RECORD SET »
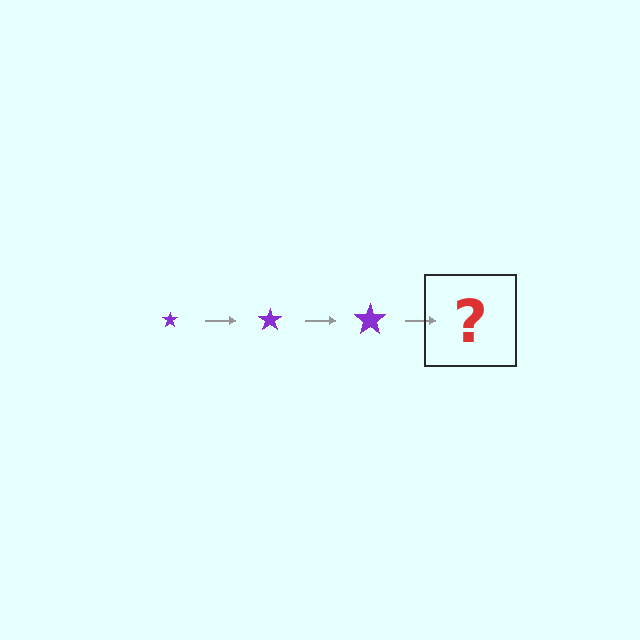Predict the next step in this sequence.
The next step is a purple star, larger than the previous one.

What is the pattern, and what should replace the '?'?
The pattern is that the star gets progressively larger each step. The '?' should be a purple star, larger than the previous one.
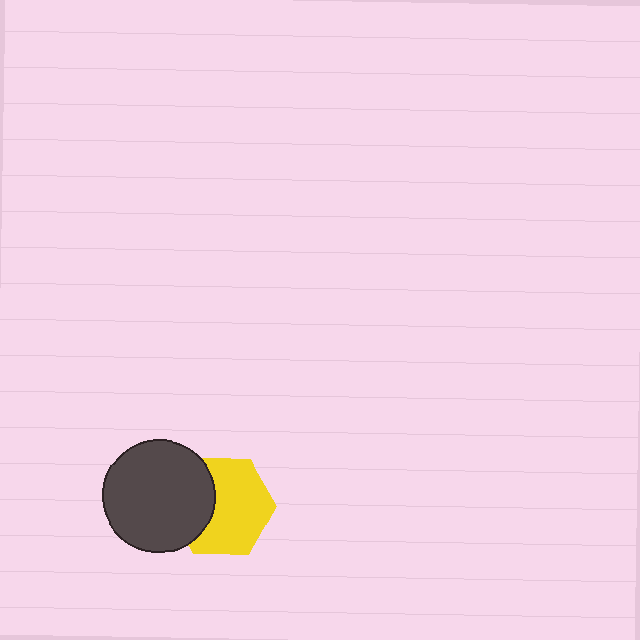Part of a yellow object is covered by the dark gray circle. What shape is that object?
It is a hexagon.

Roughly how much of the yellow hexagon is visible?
Most of it is visible (roughly 67%).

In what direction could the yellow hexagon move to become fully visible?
The yellow hexagon could move right. That would shift it out from behind the dark gray circle entirely.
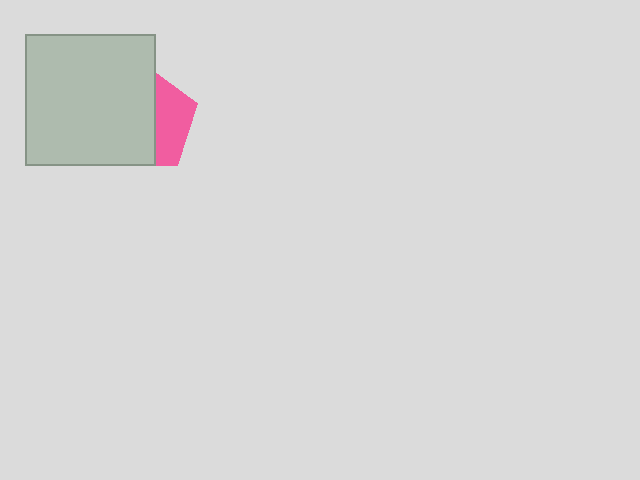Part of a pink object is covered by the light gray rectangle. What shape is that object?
It is a pentagon.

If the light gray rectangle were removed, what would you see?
You would see the complete pink pentagon.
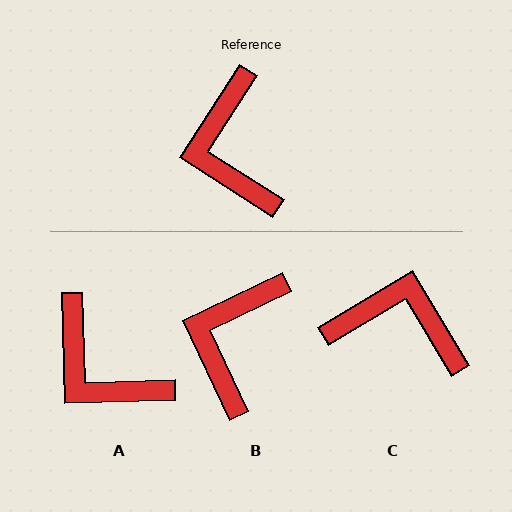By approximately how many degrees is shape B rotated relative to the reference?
Approximately 32 degrees clockwise.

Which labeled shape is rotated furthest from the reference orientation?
C, about 116 degrees away.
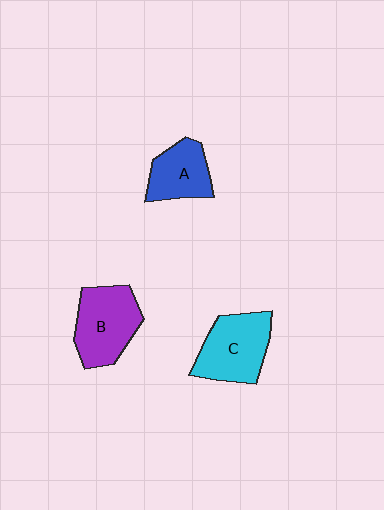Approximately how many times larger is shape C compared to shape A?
Approximately 1.4 times.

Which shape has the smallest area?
Shape A (blue).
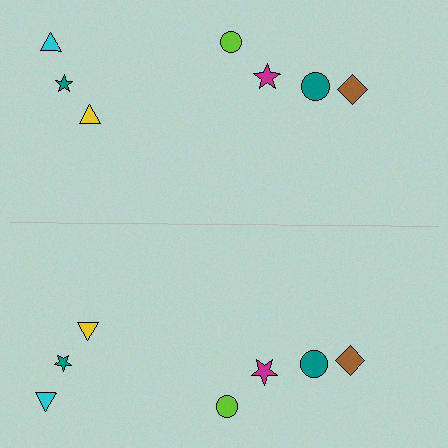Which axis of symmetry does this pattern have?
The pattern has a horizontal axis of symmetry running through the center of the image.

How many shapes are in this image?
There are 14 shapes in this image.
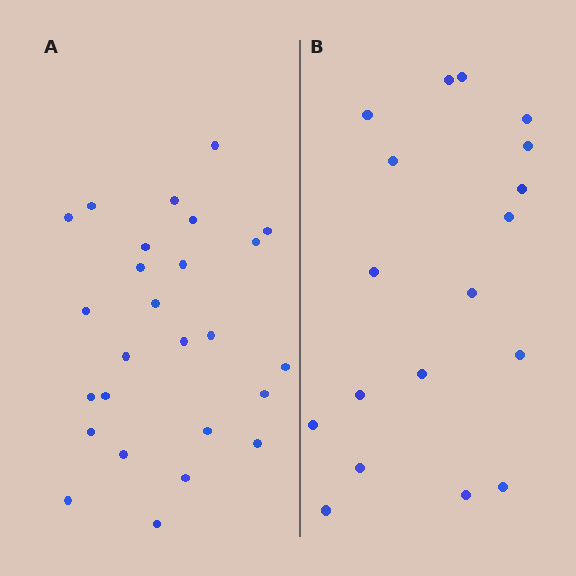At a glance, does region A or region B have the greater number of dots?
Region A (the left region) has more dots.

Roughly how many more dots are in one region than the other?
Region A has roughly 8 or so more dots than region B.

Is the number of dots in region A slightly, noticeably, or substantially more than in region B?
Region A has noticeably more, but not dramatically so. The ratio is roughly 1.4 to 1.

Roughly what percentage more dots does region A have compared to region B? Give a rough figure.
About 45% more.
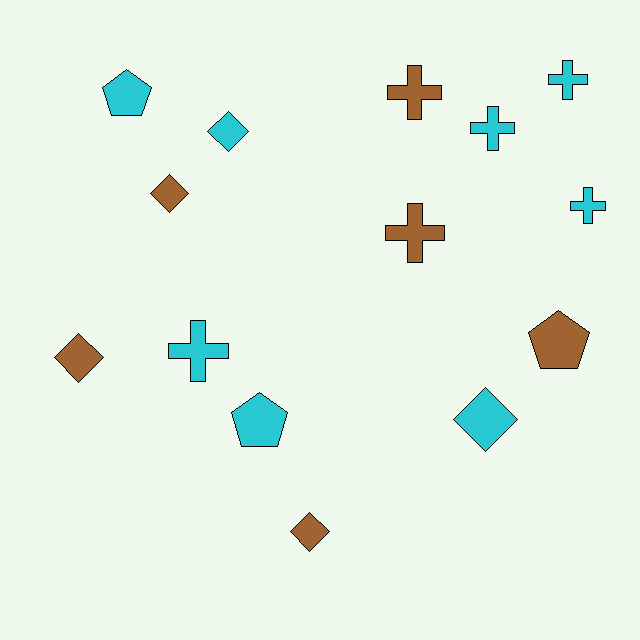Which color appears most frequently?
Cyan, with 8 objects.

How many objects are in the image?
There are 14 objects.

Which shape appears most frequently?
Cross, with 6 objects.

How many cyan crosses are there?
There are 4 cyan crosses.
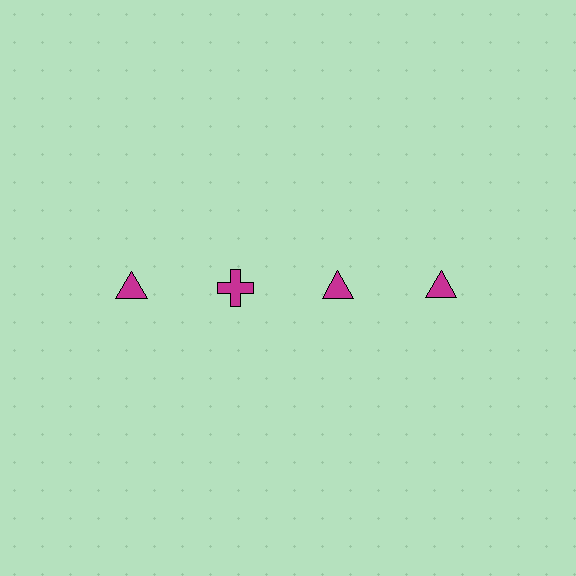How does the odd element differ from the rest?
It has a different shape: cross instead of triangle.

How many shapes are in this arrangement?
There are 4 shapes arranged in a grid pattern.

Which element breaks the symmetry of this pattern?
The magenta cross in the top row, second from left column breaks the symmetry. All other shapes are magenta triangles.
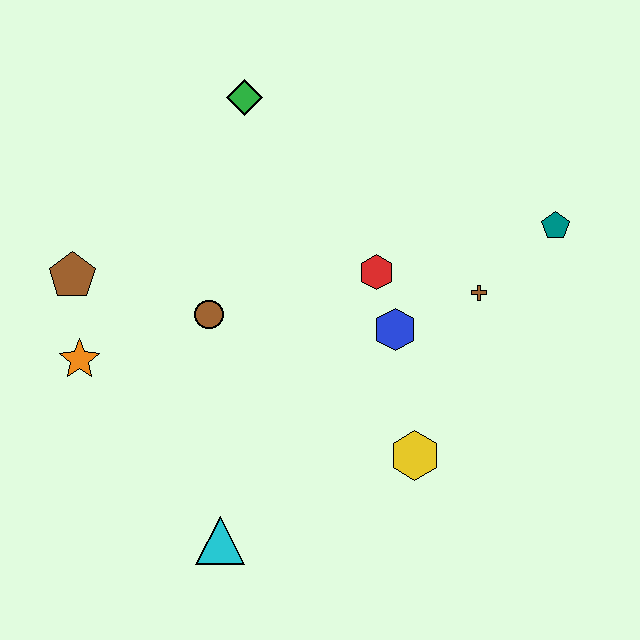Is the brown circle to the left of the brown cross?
Yes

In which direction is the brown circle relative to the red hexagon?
The brown circle is to the left of the red hexagon.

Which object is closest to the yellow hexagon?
The blue hexagon is closest to the yellow hexagon.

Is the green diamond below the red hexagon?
No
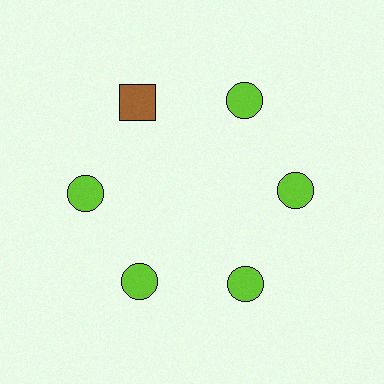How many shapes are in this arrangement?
There are 6 shapes arranged in a ring pattern.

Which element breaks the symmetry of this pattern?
The brown square at roughly the 11 o'clock position breaks the symmetry. All other shapes are lime circles.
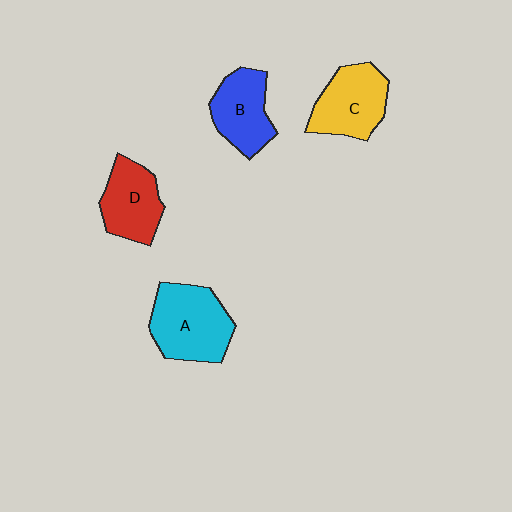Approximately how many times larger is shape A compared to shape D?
Approximately 1.3 times.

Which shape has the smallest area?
Shape D (red).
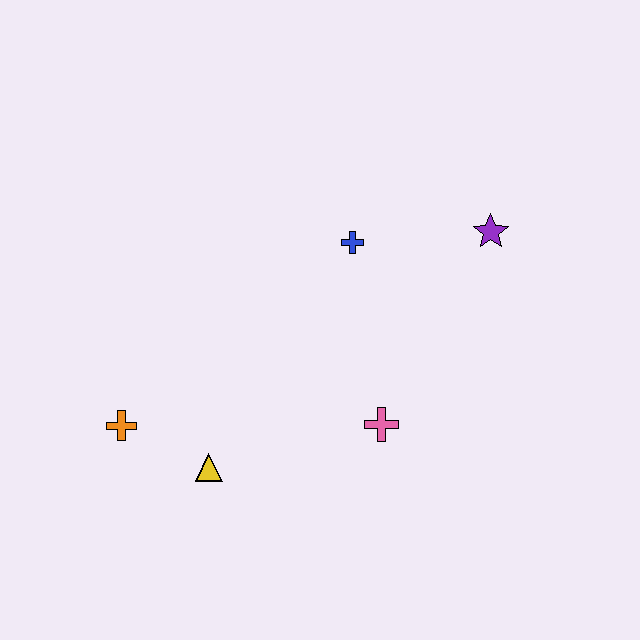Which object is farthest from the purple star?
The orange cross is farthest from the purple star.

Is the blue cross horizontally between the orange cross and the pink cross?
Yes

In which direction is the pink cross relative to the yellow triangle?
The pink cross is to the right of the yellow triangle.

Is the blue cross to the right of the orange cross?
Yes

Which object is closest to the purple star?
The blue cross is closest to the purple star.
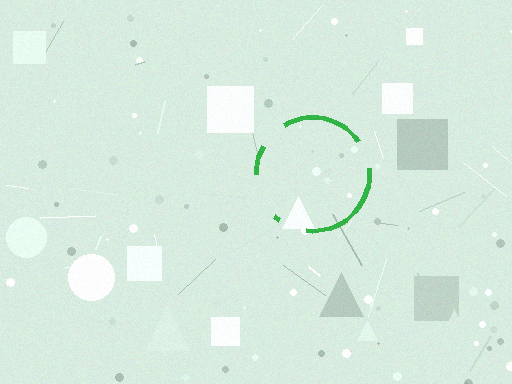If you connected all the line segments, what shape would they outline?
They would outline a circle.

YOUR TASK » Transcribe the full listing above exactly as it stands, minus the pictures.

SOLUTION TO THIS PROBLEM »
Predict the next step in this sequence.
The next step is a purple star, larger than the previous one.

What is the pattern, and what should replace the '?'?
The pattern is that the star gets progressively larger each step. The '?' should be a purple star, larger than the previous one.
Part of a yellow object is covered by the dark gray circle. What shape is that object?
It is a hexagon.

Roughly how much of the yellow hexagon is visible?
Most of it is visible (roughly 67%).

In what direction could the yellow hexagon move to become fully visible?
The yellow hexagon could move right. That would shift it out from behind the dark gray circle entirely.
Part of a pink object is covered by the light gray rectangle. What shape is that object?
It is a pentagon.

If the light gray rectangle were removed, what would you see?
You would see the complete pink pentagon.
By approximately how many degrees is shape B rotated relative to the reference?
Approximately 32 degrees clockwise.

Which labeled shape is rotated furthest from the reference orientation?
C, about 116 degrees away.
Approximately how many times larger is shape C compared to shape A?
Approximately 1.4 times.

Which shape has the smallest area?
Shape A (blue).
Which axis of symmetry does this pattern have?
The pattern has a horizontal axis of symmetry running through the center of the image.

How many shapes are in this image?
There are 14 shapes in this image.
At a glance, does region A or region B have the greater number of dots?
Region A (the left region) has more dots.

Roughly how many more dots are in one region than the other?
Region A has roughly 8 or so more dots than region B.

Is the number of dots in region A slightly, noticeably, or substantially more than in region B?
Region A has noticeably more, but not dramatically so. The ratio is roughly 1.4 to 1.

Roughly what percentage more dots does region A have compared to region B? Give a rough figure.
About 45% more.
Which color appears most frequently?
Cyan, with 8 objects.

How many objects are in the image?
There are 14 objects.

Which shape appears most frequently?
Cross, with 6 objects.

How many cyan crosses are there?
There are 4 cyan crosses.
How does the odd element differ from the rest?
It has a different shape: cross instead of triangle.

How many shapes are in this arrangement?
There are 4 shapes arranged in a grid pattern.

Which element breaks the symmetry of this pattern?
The magenta cross in the top row, second from left column breaks the symmetry. All other shapes are magenta triangles.
Is the brown circle to the left of the brown cross?
Yes

In which direction is the brown circle relative to the red hexagon?
The brown circle is to the left of the red hexagon.

Which object is closest to the yellow hexagon?
The blue hexagon is closest to the yellow hexagon.

Is the green diamond below the red hexagon?
No
How many shapes are in this arrangement?
There are 6 shapes arranged in a ring pattern.

Which element breaks the symmetry of this pattern?
The brown square at roughly the 11 o'clock position breaks the symmetry. All other shapes are lime circles.
Approximately how many times larger is shape A compared to shape D?
Approximately 1.3 times.

Which shape has the smallest area?
Shape D (red).
Which object is farthest from the purple star?
The orange cross is farthest from the purple star.

Is the blue cross horizontally between the orange cross and the pink cross?
Yes

In which direction is the pink cross relative to the yellow triangle?
The pink cross is to the right of the yellow triangle.

Is the blue cross to the right of the orange cross?
Yes

Which object is closest to the purple star?
The blue cross is closest to the purple star.
If you connected all the line segments, what shape would they outline?
They would outline a circle.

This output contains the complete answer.